• **Records to use**

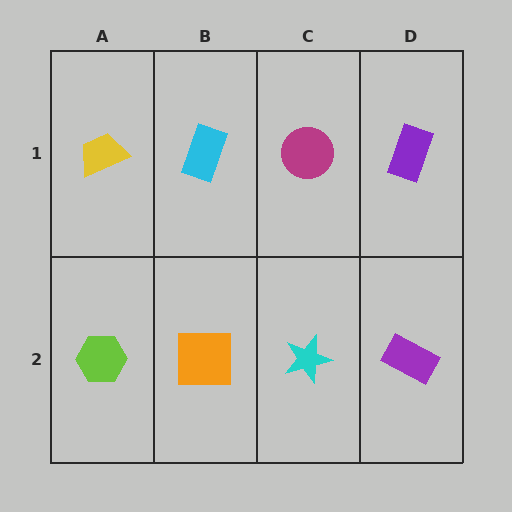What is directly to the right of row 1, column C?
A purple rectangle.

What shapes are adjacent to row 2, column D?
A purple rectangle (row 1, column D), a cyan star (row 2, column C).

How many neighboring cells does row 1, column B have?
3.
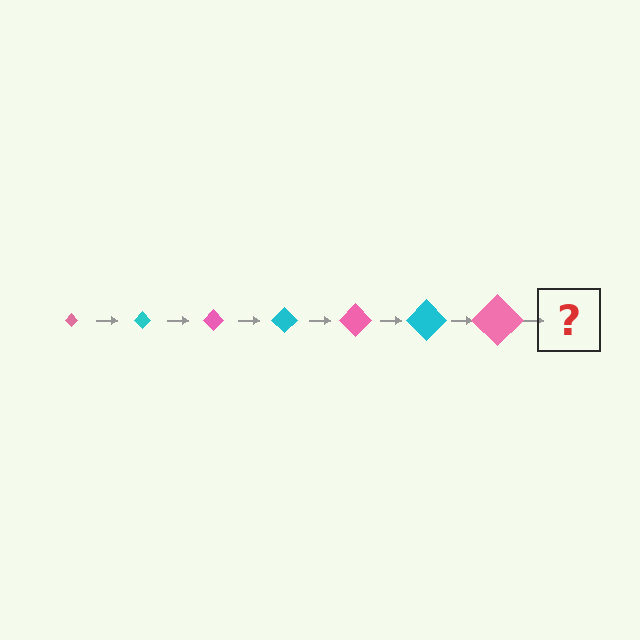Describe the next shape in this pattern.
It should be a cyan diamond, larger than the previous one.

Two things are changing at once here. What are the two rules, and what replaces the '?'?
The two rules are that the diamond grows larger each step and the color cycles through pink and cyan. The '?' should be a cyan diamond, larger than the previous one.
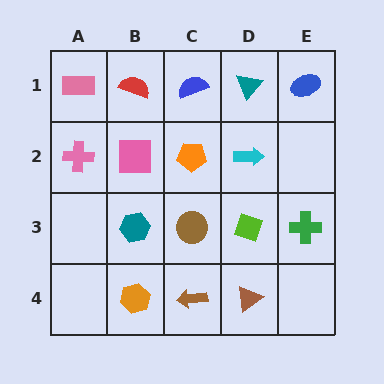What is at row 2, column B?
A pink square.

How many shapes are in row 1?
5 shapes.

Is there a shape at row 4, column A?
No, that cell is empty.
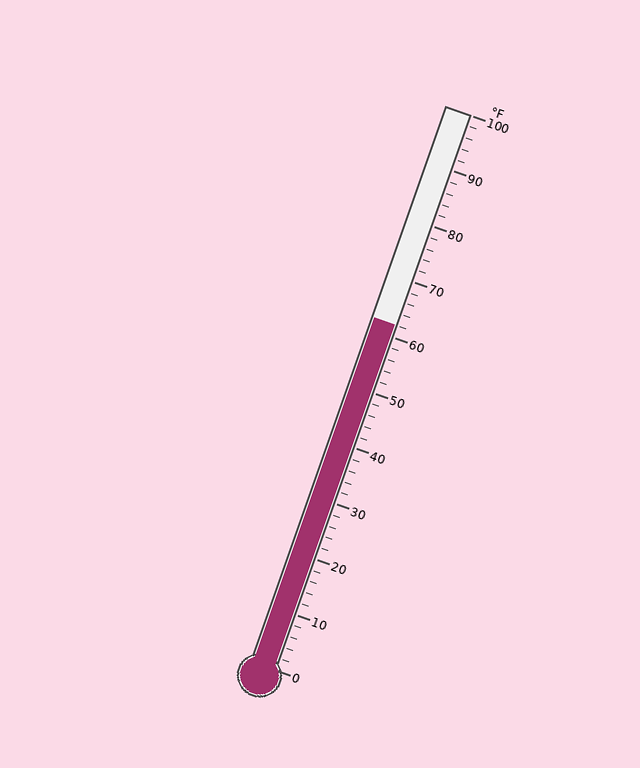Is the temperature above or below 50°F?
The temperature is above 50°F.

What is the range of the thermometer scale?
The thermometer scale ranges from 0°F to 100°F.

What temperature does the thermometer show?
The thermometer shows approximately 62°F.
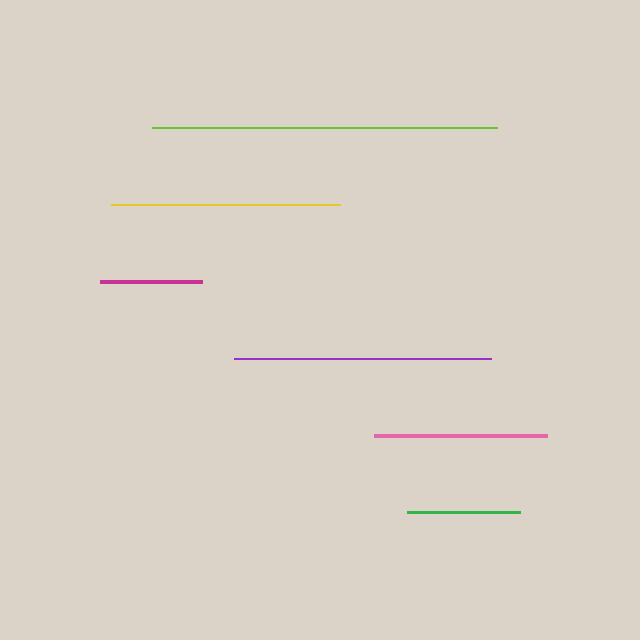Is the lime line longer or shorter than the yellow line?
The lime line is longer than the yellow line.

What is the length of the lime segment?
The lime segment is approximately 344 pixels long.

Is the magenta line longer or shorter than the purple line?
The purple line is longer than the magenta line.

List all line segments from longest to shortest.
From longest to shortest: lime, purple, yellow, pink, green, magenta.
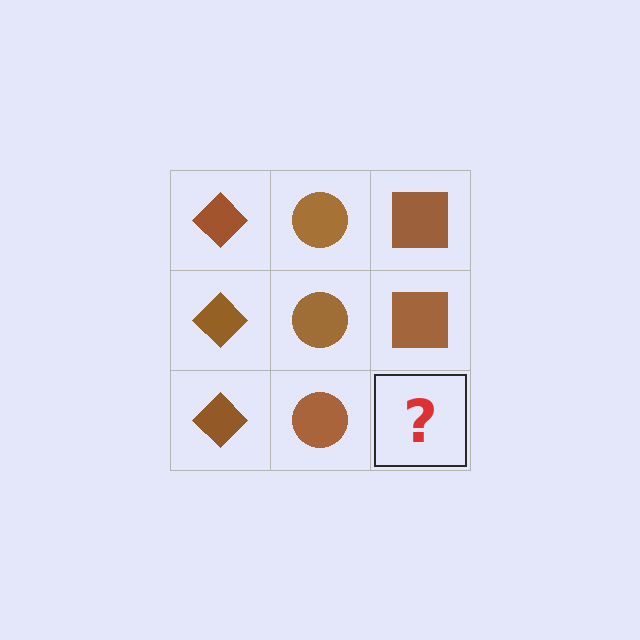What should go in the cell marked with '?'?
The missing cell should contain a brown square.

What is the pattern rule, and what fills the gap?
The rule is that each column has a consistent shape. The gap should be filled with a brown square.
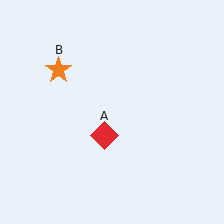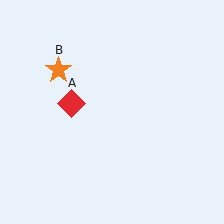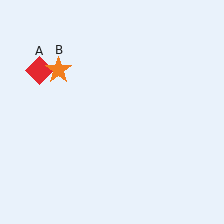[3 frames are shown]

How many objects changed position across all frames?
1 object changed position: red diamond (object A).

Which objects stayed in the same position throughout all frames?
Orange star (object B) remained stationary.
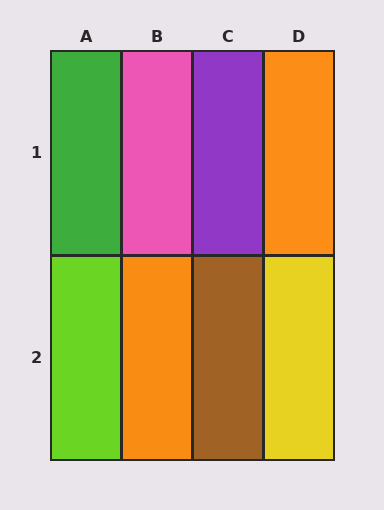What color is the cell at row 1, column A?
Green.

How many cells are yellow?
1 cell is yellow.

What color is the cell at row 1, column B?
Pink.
---
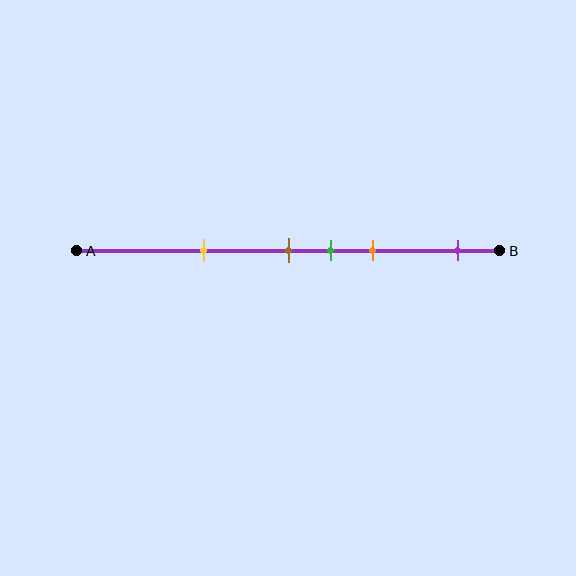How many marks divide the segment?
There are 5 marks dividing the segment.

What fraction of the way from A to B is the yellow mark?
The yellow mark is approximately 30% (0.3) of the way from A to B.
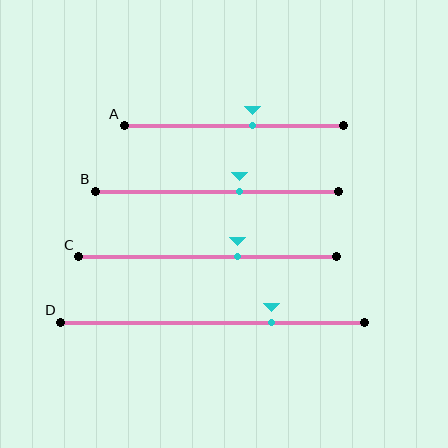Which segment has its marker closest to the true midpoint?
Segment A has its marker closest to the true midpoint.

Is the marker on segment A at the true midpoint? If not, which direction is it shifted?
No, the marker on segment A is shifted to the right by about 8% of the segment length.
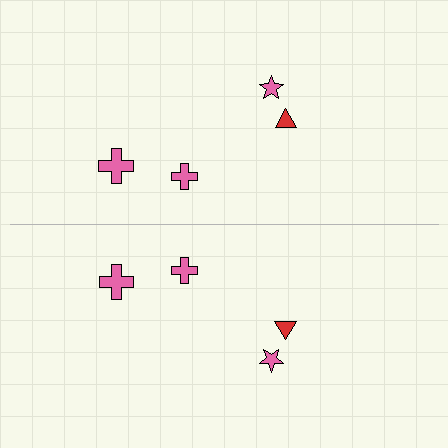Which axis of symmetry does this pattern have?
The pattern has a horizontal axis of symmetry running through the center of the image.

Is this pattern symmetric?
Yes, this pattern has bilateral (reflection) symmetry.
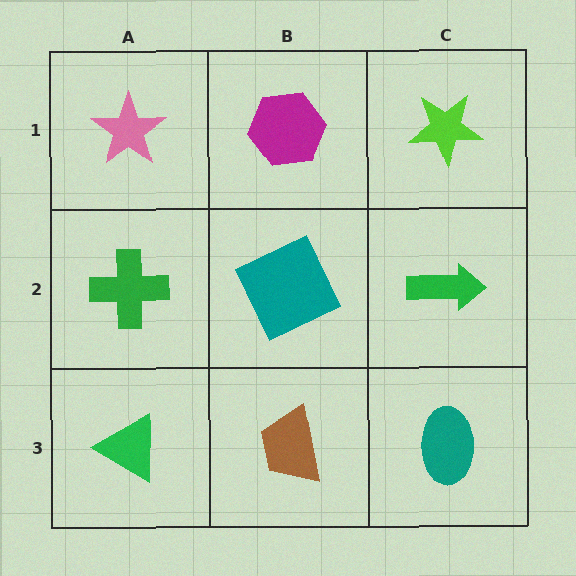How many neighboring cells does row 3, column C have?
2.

• **Work to complete**
Repeat, word for word, the lines of the material above from the one holding "What is directly" through the one holding "[3 frames are shown]". Leave out pictures.

• **Task answer**
What is directly to the right of row 1, column C?
A purple rectangle.

What shapes are adjacent to row 2, column D?
A purple rectangle (row 1, column D), a cyan star (row 2, column C).

How many neighboring cells does row 1, column B have?
3.
Describe the next shape in this pattern.
It should be a cyan diamond, larger than the previous one.

Two things are changing at once here. What are the two rules, and what replaces the '?'?
The two rules are that the diamond grows larger each step and the color cycles through pink and cyan. The '?' should be a cyan diamond, larger than the previous one.
What is at row 2, column B?
A pink square.

How many shapes are in row 1?
5 shapes.

Is there a shape at row 4, column A?
No, that cell is empty.
Is the temperature above or below 50°F?
The temperature is above 50°F.

What is the range of the thermometer scale?
The thermometer scale ranges from 0°F to 100°F.

What temperature does the thermometer show?
The thermometer shows approximately 62°F.
Is the lime line longer or shorter than the yellow line?
The lime line is longer than the yellow line.

What is the length of the lime segment?
The lime segment is approximately 344 pixels long.

Is the magenta line longer or shorter than the purple line?
The purple line is longer than the magenta line.

List all line segments from longest to shortest.
From longest to shortest: lime, purple, yellow, pink, green, magenta.
What should go in the cell marked with '?'?
The missing cell should contain a brown square.

What is the pattern rule, and what fills the gap?
The rule is that each column has a consistent shape. The gap should be filled with a brown square.
[3 frames are shown]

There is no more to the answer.